───── Exercise inputs

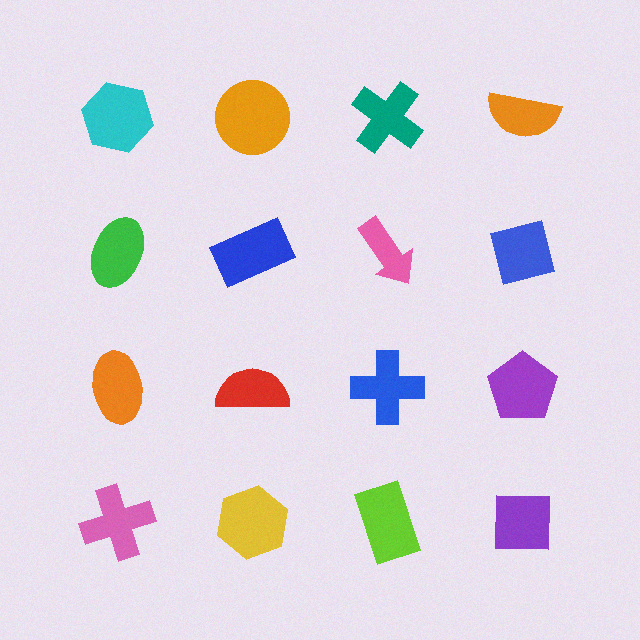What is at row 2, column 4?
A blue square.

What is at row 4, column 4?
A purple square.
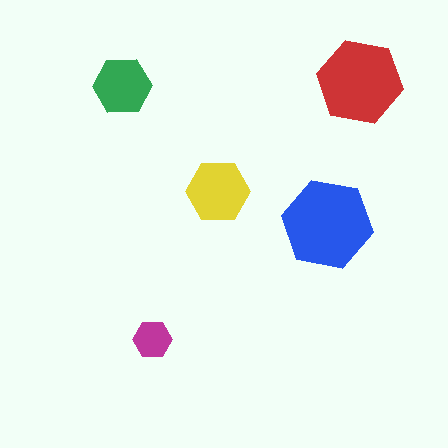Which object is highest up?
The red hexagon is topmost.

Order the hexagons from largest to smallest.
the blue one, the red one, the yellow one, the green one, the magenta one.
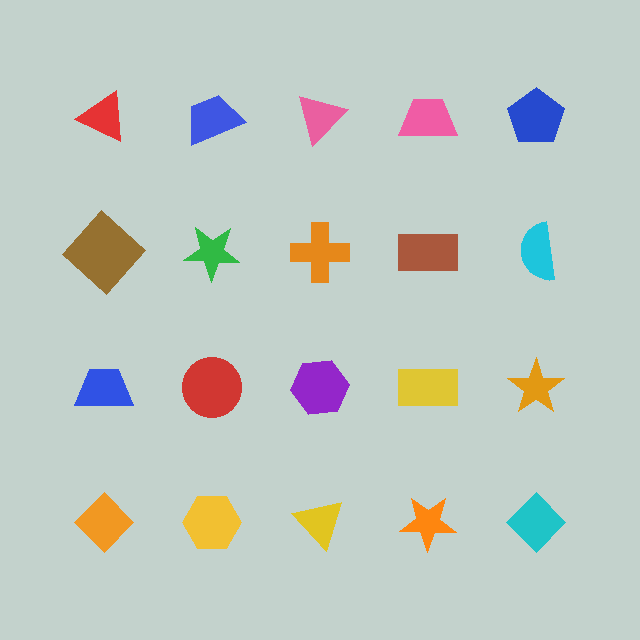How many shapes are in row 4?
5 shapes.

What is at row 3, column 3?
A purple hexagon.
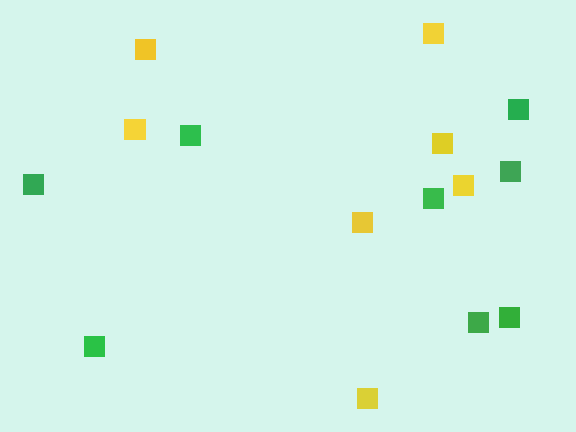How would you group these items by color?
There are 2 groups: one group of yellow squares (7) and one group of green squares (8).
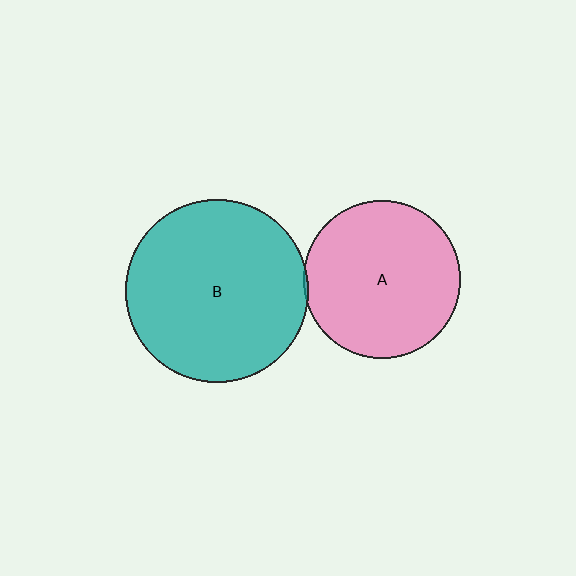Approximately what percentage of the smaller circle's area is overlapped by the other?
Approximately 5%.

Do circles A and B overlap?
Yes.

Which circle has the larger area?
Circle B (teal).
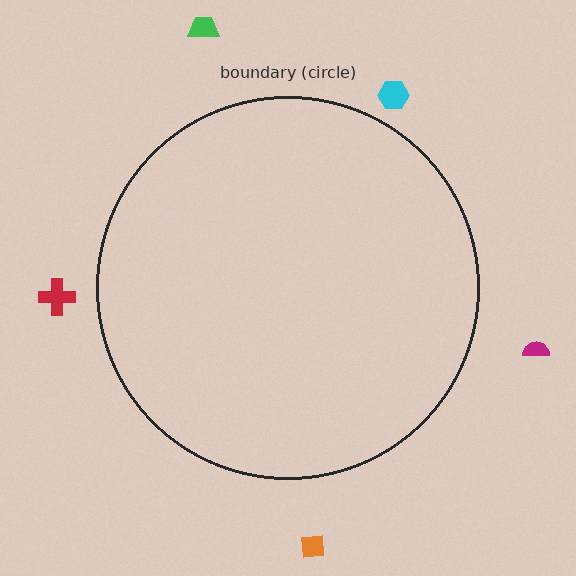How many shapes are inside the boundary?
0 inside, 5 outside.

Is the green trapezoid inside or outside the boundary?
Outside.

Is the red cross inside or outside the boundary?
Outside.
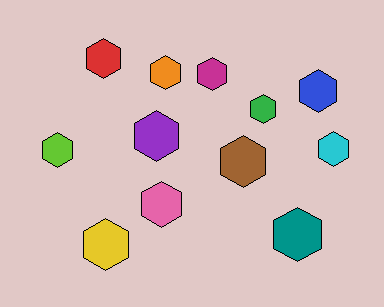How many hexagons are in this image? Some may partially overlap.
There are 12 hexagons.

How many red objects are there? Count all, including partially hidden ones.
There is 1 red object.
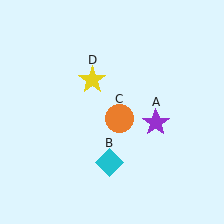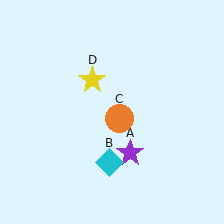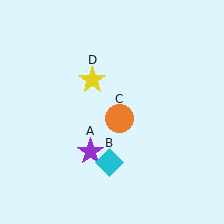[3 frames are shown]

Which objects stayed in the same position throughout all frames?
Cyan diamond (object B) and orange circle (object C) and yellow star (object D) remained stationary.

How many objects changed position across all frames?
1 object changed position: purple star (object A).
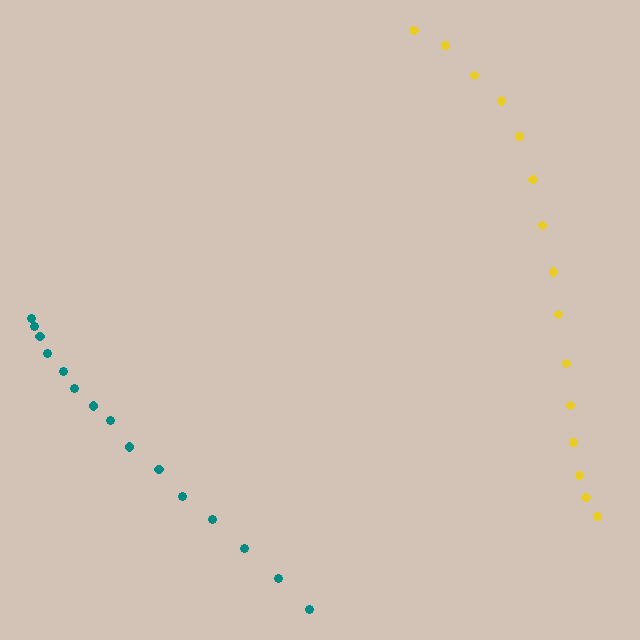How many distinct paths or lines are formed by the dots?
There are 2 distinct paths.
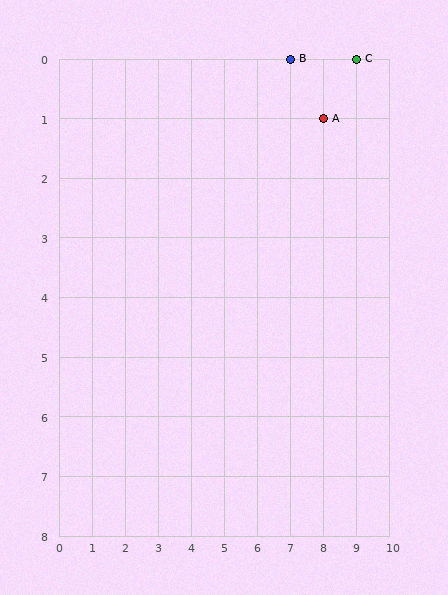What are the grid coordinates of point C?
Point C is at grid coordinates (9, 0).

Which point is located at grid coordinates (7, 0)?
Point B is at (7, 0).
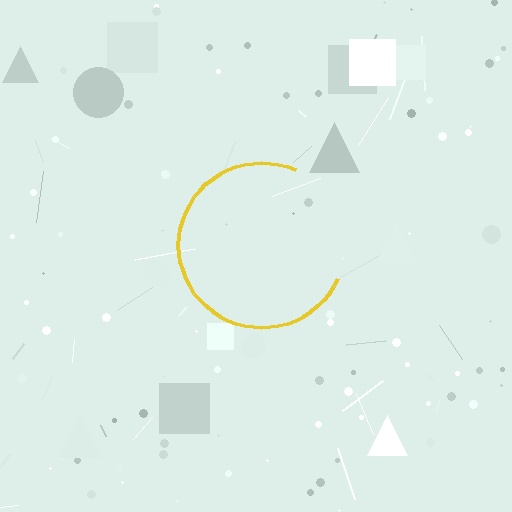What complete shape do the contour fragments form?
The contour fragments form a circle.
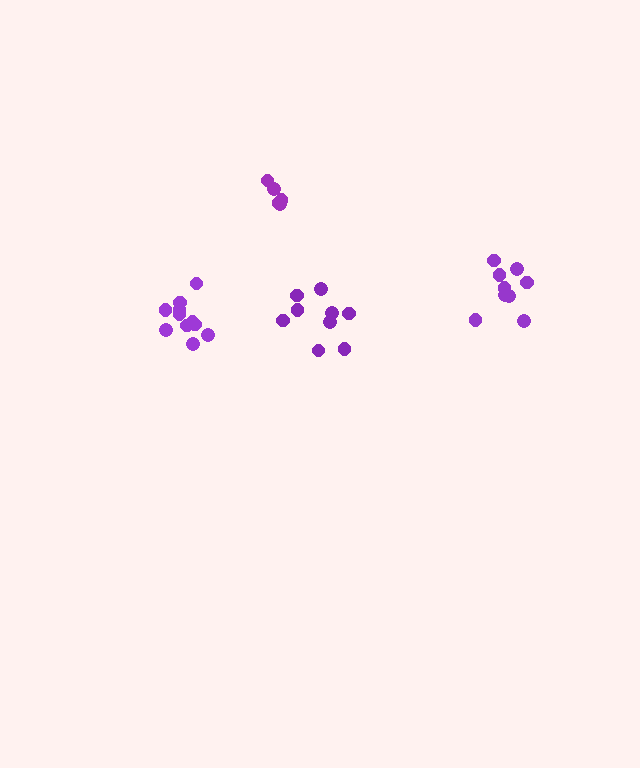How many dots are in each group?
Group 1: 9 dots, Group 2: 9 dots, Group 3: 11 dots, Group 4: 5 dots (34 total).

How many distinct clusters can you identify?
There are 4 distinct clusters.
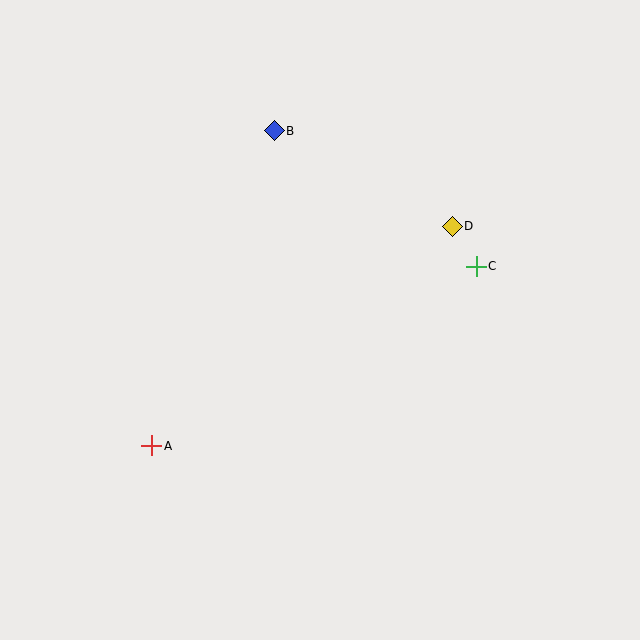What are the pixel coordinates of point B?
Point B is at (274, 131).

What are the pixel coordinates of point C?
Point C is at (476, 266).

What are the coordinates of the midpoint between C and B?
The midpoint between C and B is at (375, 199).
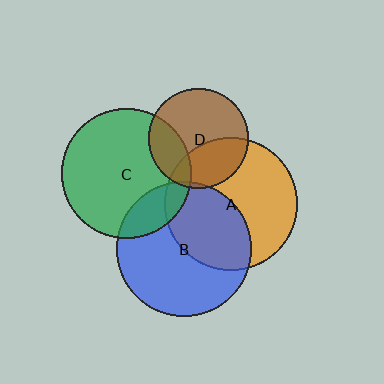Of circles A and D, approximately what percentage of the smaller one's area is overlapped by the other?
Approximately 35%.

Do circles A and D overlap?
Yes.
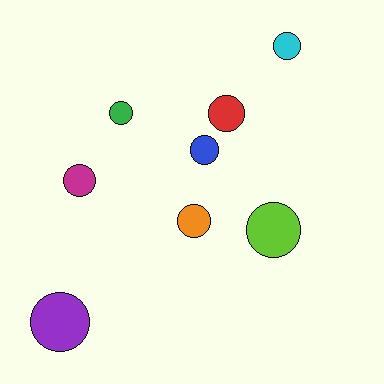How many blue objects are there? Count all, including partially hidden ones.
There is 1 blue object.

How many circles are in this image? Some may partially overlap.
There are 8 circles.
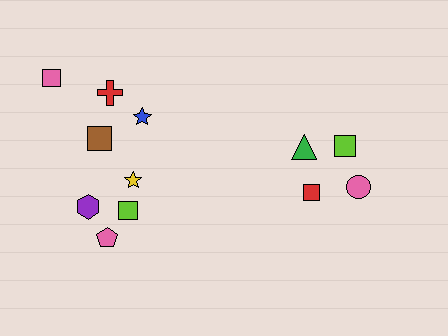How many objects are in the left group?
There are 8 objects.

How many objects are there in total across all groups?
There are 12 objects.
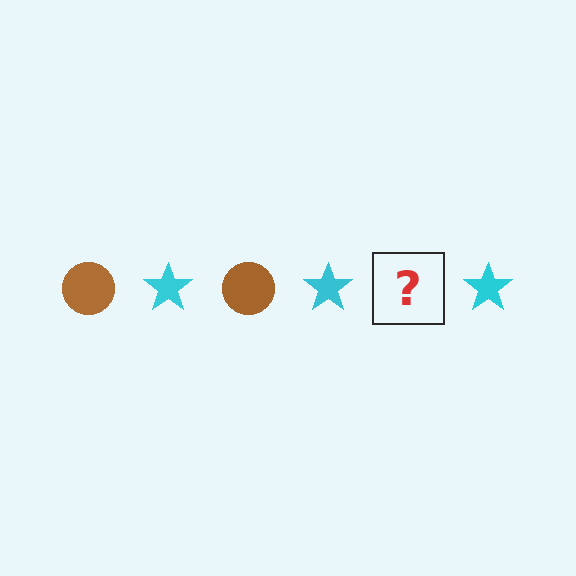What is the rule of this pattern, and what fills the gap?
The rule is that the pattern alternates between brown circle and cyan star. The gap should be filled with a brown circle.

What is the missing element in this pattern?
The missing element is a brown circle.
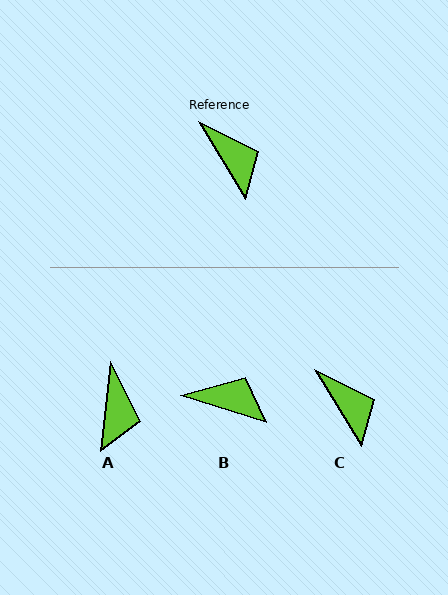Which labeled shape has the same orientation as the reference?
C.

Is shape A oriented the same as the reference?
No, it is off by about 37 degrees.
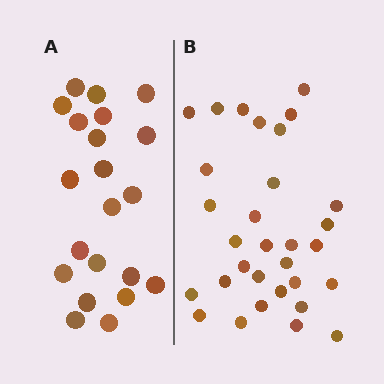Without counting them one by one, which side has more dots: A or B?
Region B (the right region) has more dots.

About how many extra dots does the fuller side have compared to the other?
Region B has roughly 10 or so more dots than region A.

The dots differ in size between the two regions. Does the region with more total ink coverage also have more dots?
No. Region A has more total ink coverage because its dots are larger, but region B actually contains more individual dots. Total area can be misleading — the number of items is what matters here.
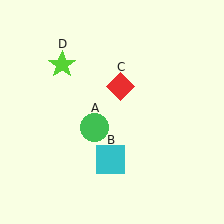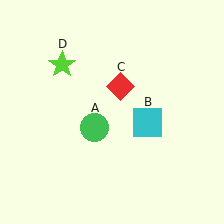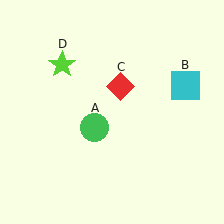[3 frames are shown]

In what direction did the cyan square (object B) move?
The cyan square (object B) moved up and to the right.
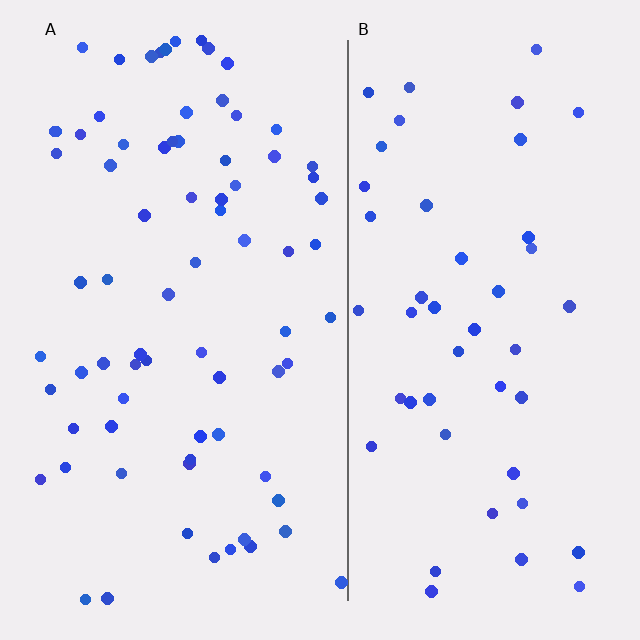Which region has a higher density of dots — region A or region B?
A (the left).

──────────

→ **Aim**:
Without any pictures, reproduce exactly the lines from the line that contains "About how many" to the end of the entries above, both ends included.

→ **Answer in full**:
About how many extra dots does the fuller side have compared to the other?
Region B has roughly 10 or so more dots than region A.

The dots differ in size between the two regions. Does the region with more total ink coverage also have more dots?
No. Region A has more total ink coverage because its dots are larger, but region B actually contains more individual dots. Total area can be misleading — the number of items is what matters here.
[3 frames are shown]

In what direction did the cyan square (object B) move?
The cyan square (object B) moved up and to the right.
Which region has a higher density of dots — region A or region B?
A (the left).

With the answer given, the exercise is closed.